INSTRUCTIONS FOR THE TASK:
Your task is to output the listing word for word, with pictures excluded.

++++ SOURCE MATERIAL

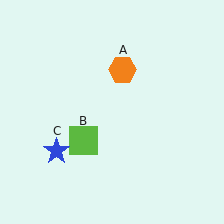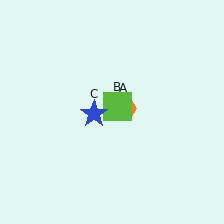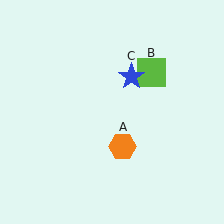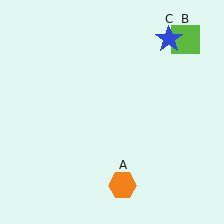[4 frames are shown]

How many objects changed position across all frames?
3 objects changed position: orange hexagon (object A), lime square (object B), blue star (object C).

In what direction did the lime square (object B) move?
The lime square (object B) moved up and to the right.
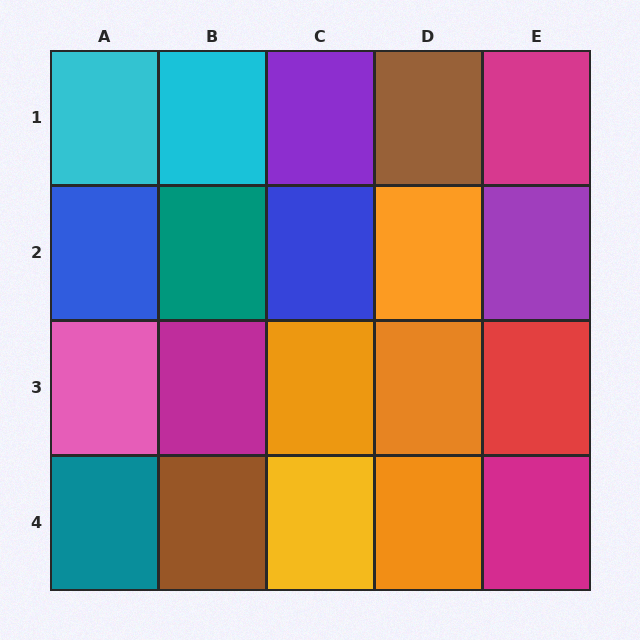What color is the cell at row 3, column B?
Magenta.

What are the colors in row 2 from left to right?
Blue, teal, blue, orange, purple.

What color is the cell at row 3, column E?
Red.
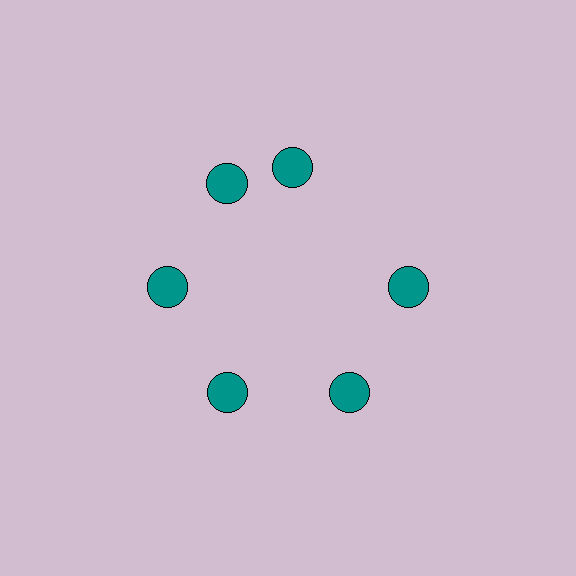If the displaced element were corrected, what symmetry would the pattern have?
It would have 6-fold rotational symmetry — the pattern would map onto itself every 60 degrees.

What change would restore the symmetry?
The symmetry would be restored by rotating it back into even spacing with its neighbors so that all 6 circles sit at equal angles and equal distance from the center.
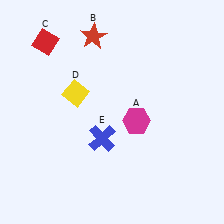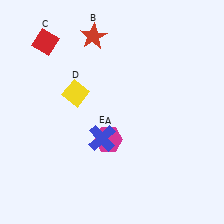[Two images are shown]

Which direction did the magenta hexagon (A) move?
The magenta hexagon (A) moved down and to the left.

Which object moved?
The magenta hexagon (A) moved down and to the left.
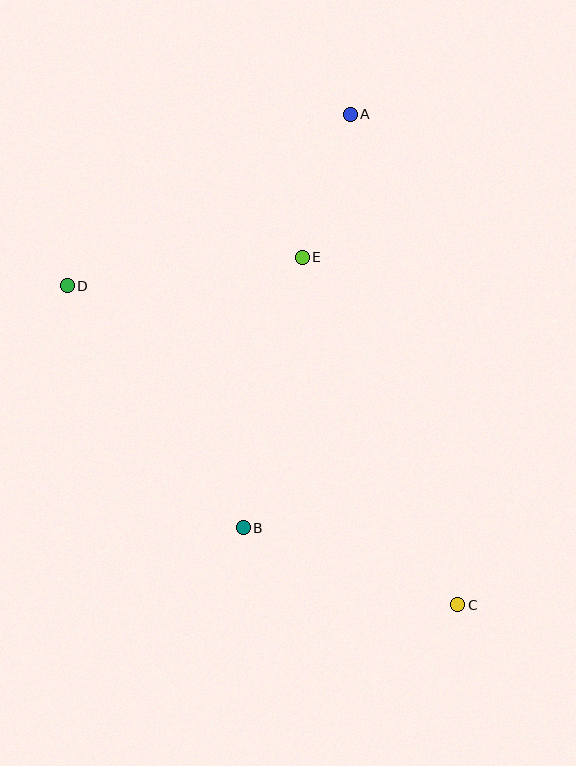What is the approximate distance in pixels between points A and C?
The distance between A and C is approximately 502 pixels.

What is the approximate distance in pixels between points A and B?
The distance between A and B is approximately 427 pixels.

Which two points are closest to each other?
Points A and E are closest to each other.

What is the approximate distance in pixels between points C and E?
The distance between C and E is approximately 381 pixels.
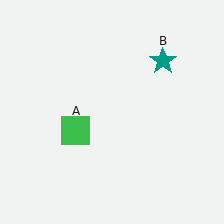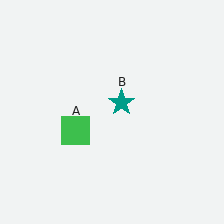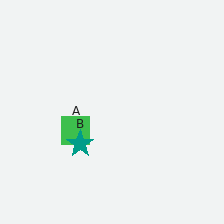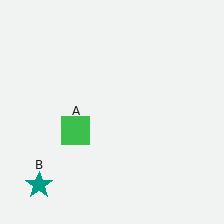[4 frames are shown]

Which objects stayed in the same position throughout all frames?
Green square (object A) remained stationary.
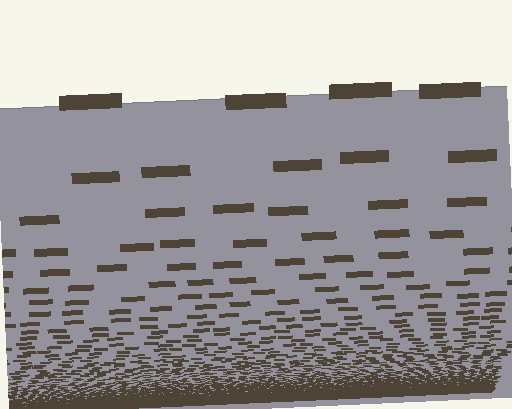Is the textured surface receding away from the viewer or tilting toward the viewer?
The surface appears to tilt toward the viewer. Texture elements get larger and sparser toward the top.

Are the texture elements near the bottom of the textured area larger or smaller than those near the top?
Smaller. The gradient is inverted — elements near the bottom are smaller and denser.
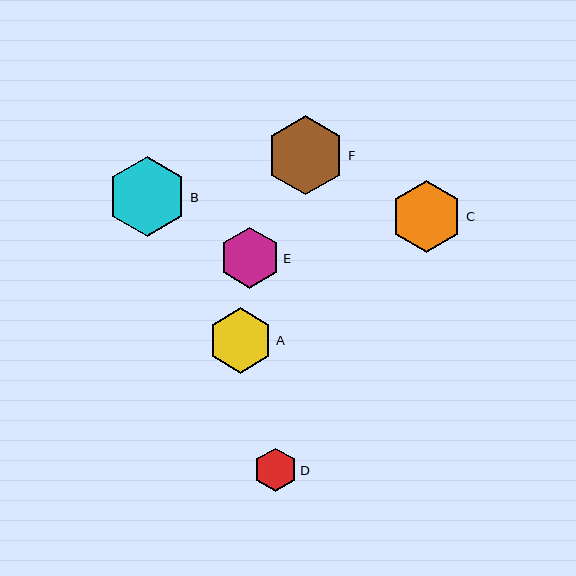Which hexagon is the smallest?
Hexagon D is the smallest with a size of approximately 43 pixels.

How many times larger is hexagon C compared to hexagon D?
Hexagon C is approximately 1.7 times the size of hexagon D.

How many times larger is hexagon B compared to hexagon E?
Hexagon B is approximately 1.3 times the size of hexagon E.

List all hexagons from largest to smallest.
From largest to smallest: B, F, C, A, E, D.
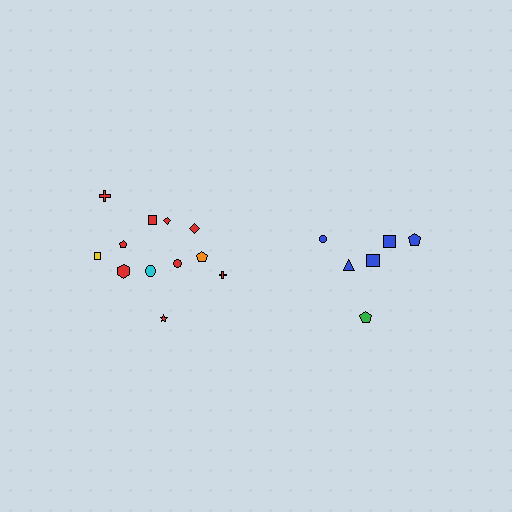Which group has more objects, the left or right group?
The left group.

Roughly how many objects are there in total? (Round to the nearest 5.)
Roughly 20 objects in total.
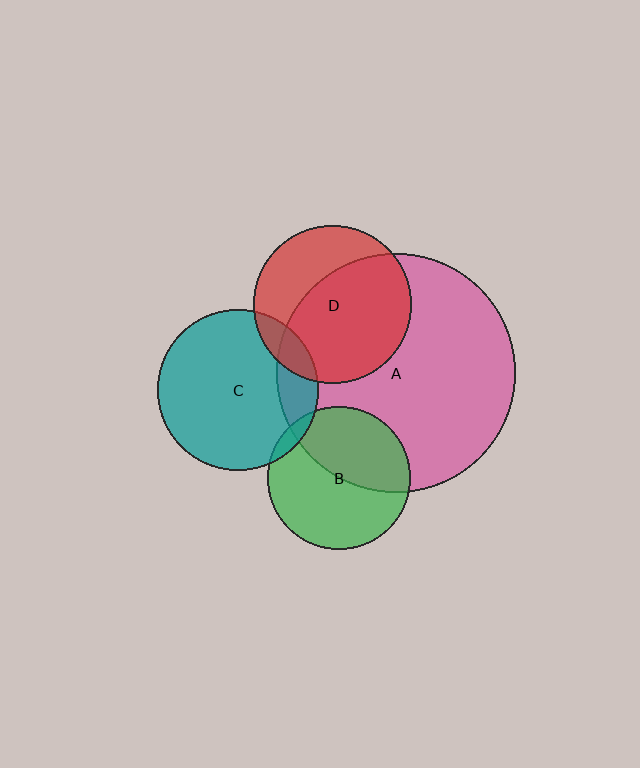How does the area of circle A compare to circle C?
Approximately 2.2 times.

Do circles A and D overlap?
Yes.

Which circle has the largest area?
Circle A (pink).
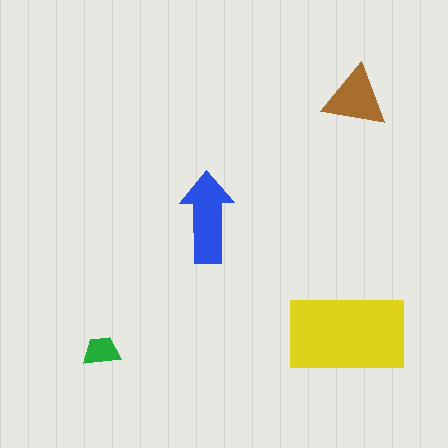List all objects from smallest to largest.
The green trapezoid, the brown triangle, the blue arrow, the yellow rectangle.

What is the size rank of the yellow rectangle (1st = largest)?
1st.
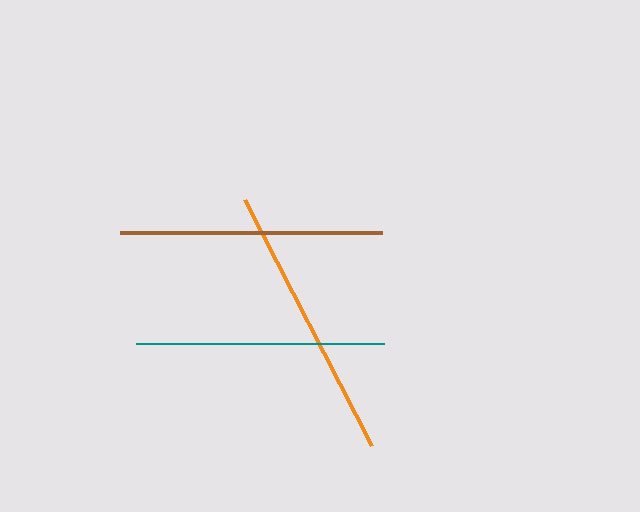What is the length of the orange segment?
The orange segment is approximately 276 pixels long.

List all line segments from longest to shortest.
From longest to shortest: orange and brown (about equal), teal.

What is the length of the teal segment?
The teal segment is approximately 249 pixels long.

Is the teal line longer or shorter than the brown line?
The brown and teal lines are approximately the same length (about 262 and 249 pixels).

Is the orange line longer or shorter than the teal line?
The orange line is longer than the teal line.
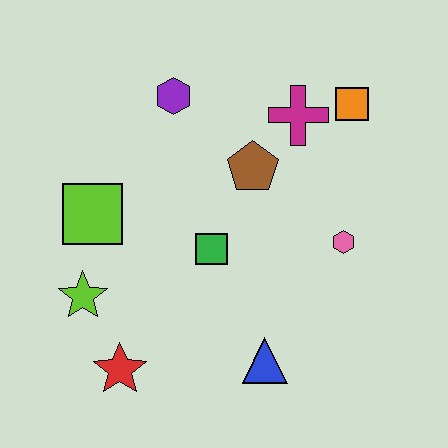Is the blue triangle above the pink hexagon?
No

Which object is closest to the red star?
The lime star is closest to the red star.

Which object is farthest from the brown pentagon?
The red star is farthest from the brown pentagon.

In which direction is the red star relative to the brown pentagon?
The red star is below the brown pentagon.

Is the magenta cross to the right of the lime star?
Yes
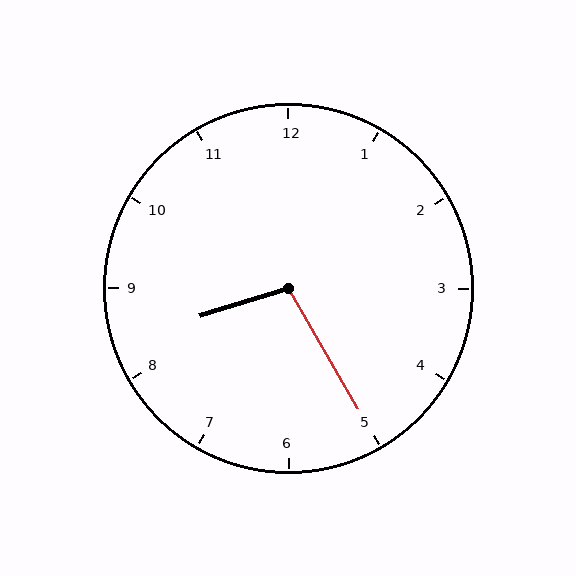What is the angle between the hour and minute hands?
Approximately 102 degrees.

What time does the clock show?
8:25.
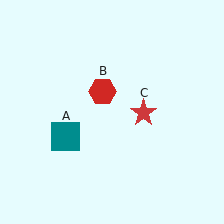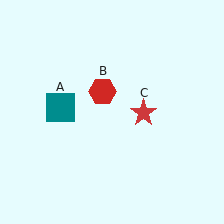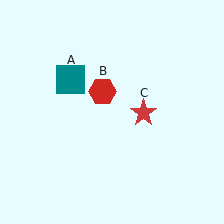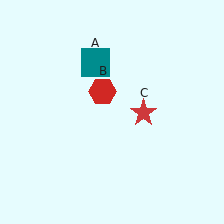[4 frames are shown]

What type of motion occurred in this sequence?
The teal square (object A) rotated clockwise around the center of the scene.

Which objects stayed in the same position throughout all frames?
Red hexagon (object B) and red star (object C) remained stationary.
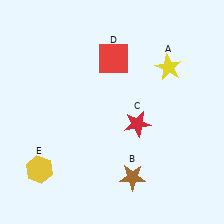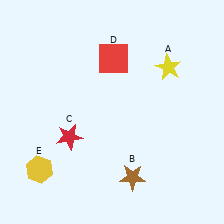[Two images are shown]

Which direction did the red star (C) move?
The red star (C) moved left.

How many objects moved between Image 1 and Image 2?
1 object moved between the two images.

++++++++

COMPLETED EXERCISE:
[4 frames are shown]

How many objects changed position across all frames?
3 objects changed position: orange hexagon (object A), lime square (object B), blue star (object C).

In what direction did the lime square (object B) move?
The lime square (object B) moved up and to the right.
What color is the cell at row 3, column B?
Magenta.

What are the colors in row 2 from left to right?
Blue, teal, blue, orange, purple.

What color is the cell at row 3, column E?
Red.
If the displaced element were corrected, what symmetry would the pattern have?
It would have 6-fold rotational symmetry — the pattern would map onto itself every 60 degrees.

What change would restore the symmetry?
The symmetry would be restored by rotating it back into even spacing with its neighbors so that all 6 circles sit at equal angles and equal distance from the center.
[Two images are shown]

Which direction did the magenta hexagon (A) move?
The magenta hexagon (A) moved down and to the left.

Which object moved?
The magenta hexagon (A) moved down and to the left.
What is the approximate distance in pixels between points A and C?
The distance between A and C is approximately 502 pixels.

What is the approximate distance in pixels between points A and B?
The distance between A and B is approximately 427 pixels.

Which two points are closest to each other?
Points A and E are closest to each other.

What is the approximate distance in pixels between points C and E?
The distance between C and E is approximately 381 pixels.
[4 frames are shown]

Which objects stayed in the same position throughout all frames?
Green square (object A) remained stationary.
Is the textured surface receding away from the viewer or tilting toward the viewer?
The surface appears to tilt toward the viewer. Texture elements get larger and sparser toward the top.

Are the texture elements near the bottom of the textured area larger or smaller than those near the top?
Smaller. The gradient is inverted — elements near the bottom are smaller and denser.
Which hexagon is the smallest?
Hexagon D is the smallest with a size of approximately 43 pixels.

How many times larger is hexagon C compared to hexagon D?
Hexagon C is approximately 1.7 times the size of hexagon D.

How many times larger is hexagon B compared to hexagon E?
Hexagon B is approximately 1.3 times the size of hexagon E.

List all hexagons from largest to smallest.
From largest to smallest: B, F, C, A, E, D.
Which group has more objects, the left or right group?
The left group.

Roughly how many objects are there in total? (Round to the nearest 5.)
Roughly 20 objects in total.
How does the area of circle A compare to circle C?
Approximately 2.2 times.

Do circles A and D overlap?
Yes.

Which circle has the largest area?
Circle A (pink).
List all objects from smallest to largest.
The green trapezoid, the brown triangle, the blue arrow, the yellow rectangle.

What is the size rank of the yellow rectangle (1st = largest)?
1st.
What is the length of the orange segment?
The orange segment is approximately 276 pixels long.

List all line segments from longest to shortest.
From longest to shortest: orange and brown (about equal), teal.

What is the length of the teal segment?
The teal segment is approximately 249 pixels long.

Is the teal line longer or shorter than the brown line?
The brown and teal lines are approximately the same length (about 262 and 249 pixels).

Is the orange line longer or shorter than the teal line?
The orange line is longer than the teal line.
Is the blue triangle above the pink hexagon?
No

Which object is closest to the red star?
The lime star is closest to the red star.

Which object is farthest from the brown pentagon?
The red star is farthest from the brown pentagon.

In which direction is the red star relative to the brown pentagon?
The red star is below the brown pentagon.

Is the magenta cross to the right of the lime star?
Yes
What is the angle between the hour and minute hands?
Approximately 102 degrees.

What time does the clock show?
8:25.
[4 frames are shown]

What type of motion occurred in this sequence?
The teal square (object A) rotated clockwise around the center of the scene.

Which objects stayed in the same position throughout all frames?
Red hexagon (object B) and red star (object C) remained stationary.
[Two images are shown]

Which direction did the red star (C) move?
The red star (C) moved left.

How many objects moved between Image 1 and Image 2?
1 object moved between the two images.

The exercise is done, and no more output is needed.